Requirement: Reproduce every entry exactly and leave its pictures out.

The input:
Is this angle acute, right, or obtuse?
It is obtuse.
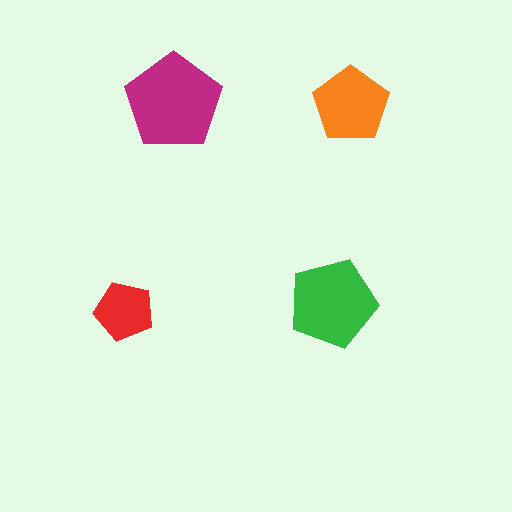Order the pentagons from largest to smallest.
the magenta one, the green one, the orange one, the red one.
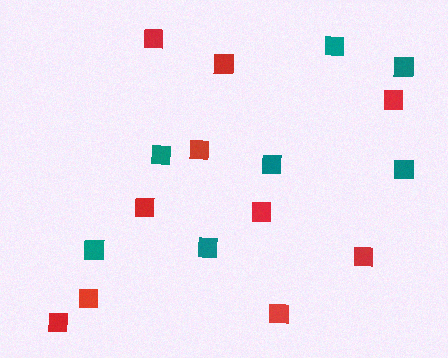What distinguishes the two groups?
There are 2 groups: one group of red squares (10) and one group of teal squares (7).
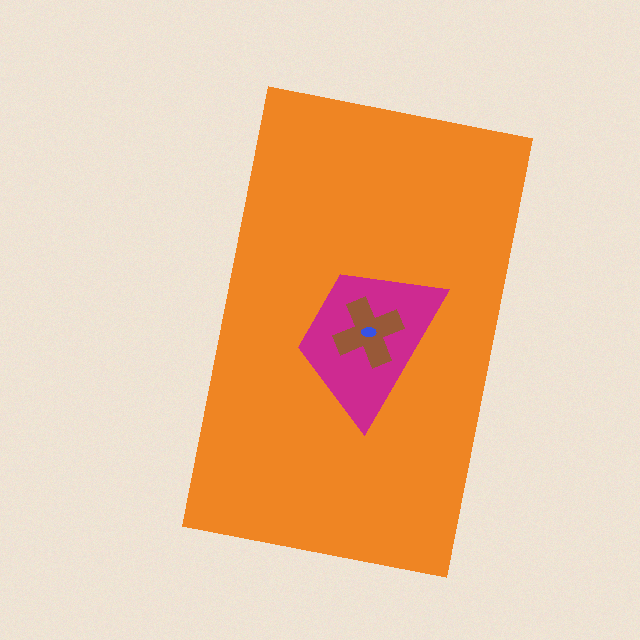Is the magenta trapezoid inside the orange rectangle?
Yes.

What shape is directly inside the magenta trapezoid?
The brown cross.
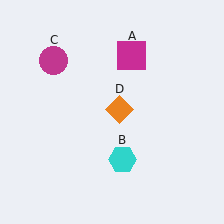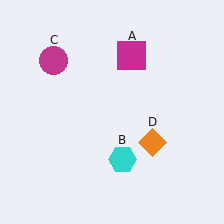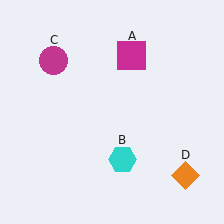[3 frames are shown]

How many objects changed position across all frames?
1 object changed position: orange diamond (object D).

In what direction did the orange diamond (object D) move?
The orange diamond (object D) moved down and to the right.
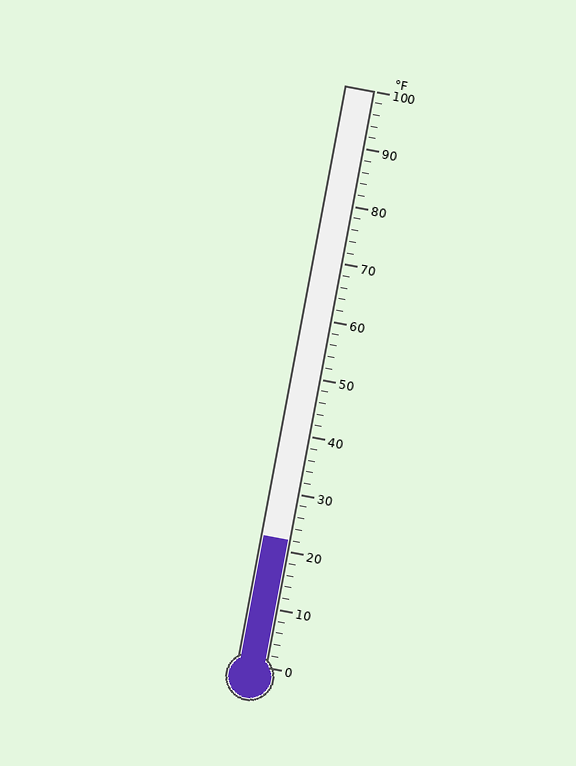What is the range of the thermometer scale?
The thermometer scale ranges from 0°F to 100°F.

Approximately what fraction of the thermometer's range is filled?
The thermometer is filled to approximately 20% of its range.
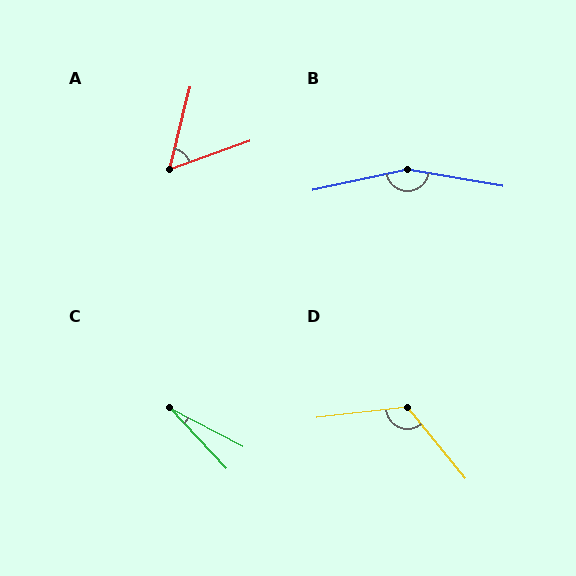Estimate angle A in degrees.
Approximately 56 degrees.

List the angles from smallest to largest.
C (19°), A (56°), D (122°), B (158°).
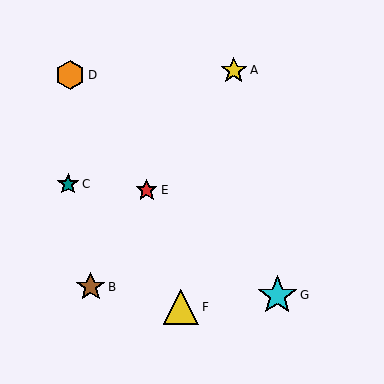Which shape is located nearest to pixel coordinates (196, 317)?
The yellow triangle (labeled F) at (181, 307) is nearest to that location.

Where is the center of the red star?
The center of the red star is at (147, 190).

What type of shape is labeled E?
Shape E is a red star.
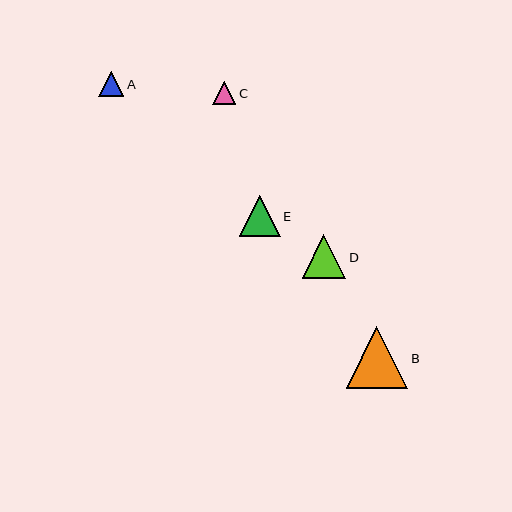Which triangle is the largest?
Triangle B is the largest with a size of approximately 61 pixels.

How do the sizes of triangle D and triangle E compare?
Triangle D and triangle E are approximately the same size.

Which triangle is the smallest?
Triangle C is the smallest with a size of approximately 23 pixels.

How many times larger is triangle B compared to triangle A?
Triangle B is approximately 2.4 times the size of triangle A.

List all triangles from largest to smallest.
From largest to smallest: B, D, E, A, C.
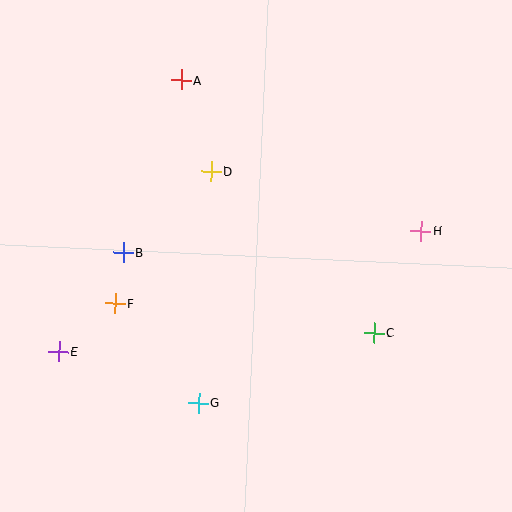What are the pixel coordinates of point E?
Point E is at (59, 352).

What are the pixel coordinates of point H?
Point H is at (421, 231).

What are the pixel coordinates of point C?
Point C is at (374, 333).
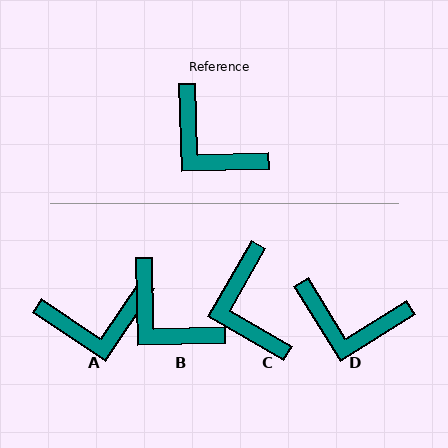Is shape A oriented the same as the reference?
No, it is off by about 55 degrees.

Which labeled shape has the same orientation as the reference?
B.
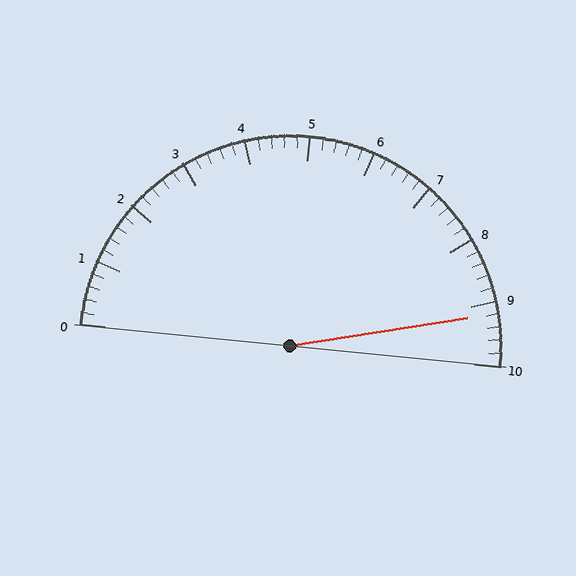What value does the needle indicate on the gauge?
The needle indicates approximately 9.2.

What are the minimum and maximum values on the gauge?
The gauge ranges from 0 to 10.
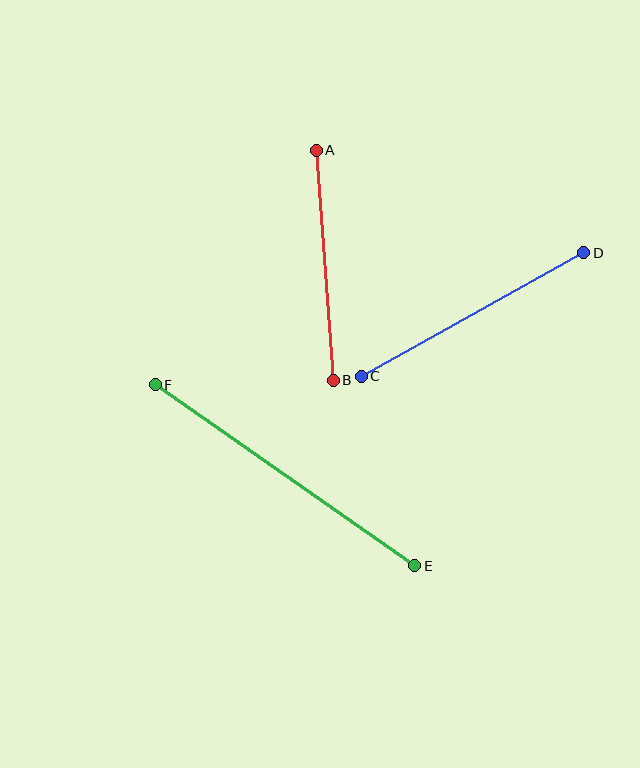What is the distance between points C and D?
The distance is approximately 255 pixels.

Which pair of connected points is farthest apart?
Points E and F are farthest apart.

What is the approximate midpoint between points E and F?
The midpoint is at approximately (285, 475) pixels.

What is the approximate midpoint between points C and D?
The midpoint is at approximately (473, 315) pixels.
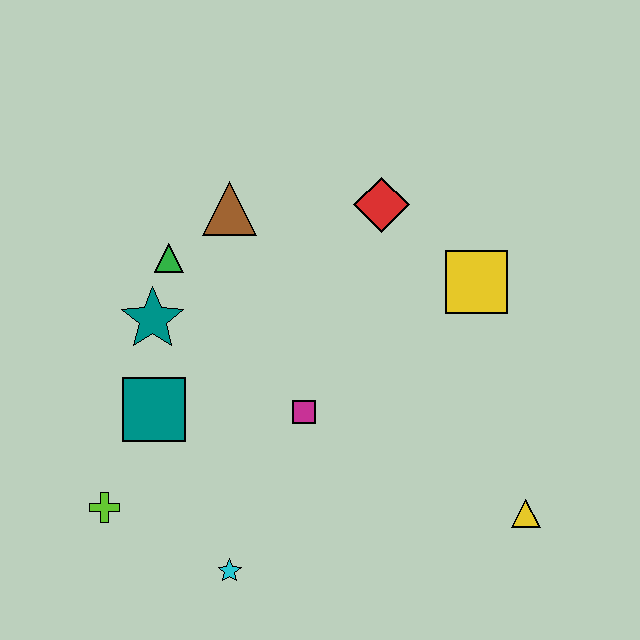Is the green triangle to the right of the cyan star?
No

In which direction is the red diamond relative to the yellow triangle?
The red diamond is above the yellow triangle.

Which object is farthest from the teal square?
The yellow triangle is farthest from the teal square.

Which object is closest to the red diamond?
The yellow square is closest to the red diamond.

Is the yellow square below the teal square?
No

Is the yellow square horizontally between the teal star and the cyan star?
No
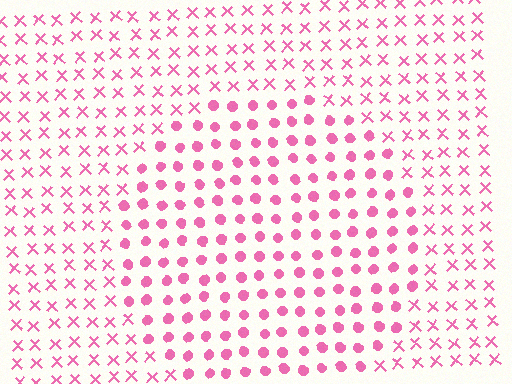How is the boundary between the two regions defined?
The boundary is defined by a change in element shape: circles inside vs. X marks outside. All elements share the same color and spacing.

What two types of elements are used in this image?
The image uses circles inside the circle region and X marks outside it.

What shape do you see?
I see a circle.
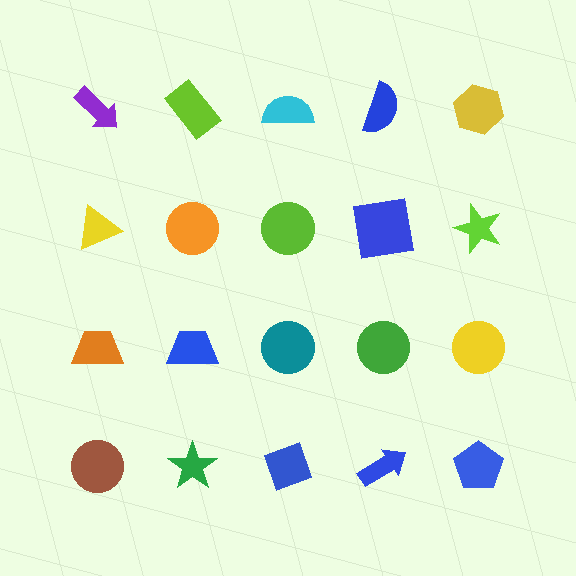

Result:
Is this angle acute, right, or obtuse?
It is obtuse.
Order the pentagons from largest to smallest.
the magenta one, the green one, the orange one, the red one.
What distinguishes the two groups?
There are 2 groups: one group of red squares (10) and one group of teal squares (7).
Is the magenta trapezoid inside the orange rectangle?
Yes.

What shape is directly inside the magenta trapezoid?
The brown cross.
[3 frames are shown]

How many objects changed position across all frames?
1 object changed position: orange diamond (object D).

In what direction did the orange diamond (object D) move?
The orange diamond (object D) moved down and to the right.
What is the range of the thermometer scale?
The thermometer scale ranges from 0°F to 100°F.

Approximately what fraction of the thermometer's range is filled?
The thermometer is filled to approximately 20% of its range.
Estimate angle A in degrees.
Approximately 56 degrees.

List the angles from smallest to largest.
C (19°), A (56°), D (122°), B (158°).
Which shape is located nearest to pixel coordinates (196, 317)?
The yellow triangle (labeled F) at (181, 307) is nearest to that location.

Where is the center of the red star?
The center of the red star is at (147, 190).

What type of shape is labeled E?
Shape E is a red star.
Which triangle is the largest?
Triangle B is the largest with a size of approximately 61 pixels.

How do the sizes of triangle D and triangle E compare?
Triangle D and triangle E are approximately the same size.

Which triangle is the smallest?
Triangle C is the smallest with a size of approximately 23 pixels.

How many times larger is triangle B compared to triangle A?
Triangle B is approximately 2.4 times the size of triangle A.

List all triangles from largest to smallest.
From largest to smallest: B, D, E, A, C.
What are the pixel coordinates of point E?
Point E is at (59, 352).

What are the pixel coordinates of point H?
Point H is at (421, 231).

What are the pixel coordinates of point C?
Point C is at (374, 333).
Is shape A oriented the same as the reference?
No, it is off by about 55 degrees.

Which labeled shape has the same orientation as the reference?
B.
What value does the needle indicate on the gauge?
The needle indicates approximately 9.2.

What are the minimum and maximum values on the gauge?
The gauge ranges from 0 to 10.
What is the distance between points C and D?
The distance is approximately 255 pixels.

Which pair of connected points is farthest apart?
Points E and F are farthest apart.

What is the approximate midpoint between points E and F?
The midpoint is at approximately (285, 475) pixels.

What is the approximate midpoint between points C and D?
The midpoint is at approximately (473, 315) pixels.
Is the green triangle to the right of the cyan star?
No

In which direction is the red diamond relative to the yellow triangle?
The red diamond is above the yellow triangle.

Which object is farthest from the teal square?
The yellow triangle is farthest from the teal square.

Which object is closest to the red diamond?
The yellow square is closest to the red diamond.

Is the yellow square below the teal square?
No

Is the yellow square horizontally between the teal star and the cyan star?
No
How is the boundary between the two regions defined?
The boundary is defined by a change in element shape: circles inside vs. X marks outside. All elements share the same color and spacing.

What two types of elements are used in this image?
The image uses circles inside the circle region and X marks outside it.

What shape do you see?
I see a circle.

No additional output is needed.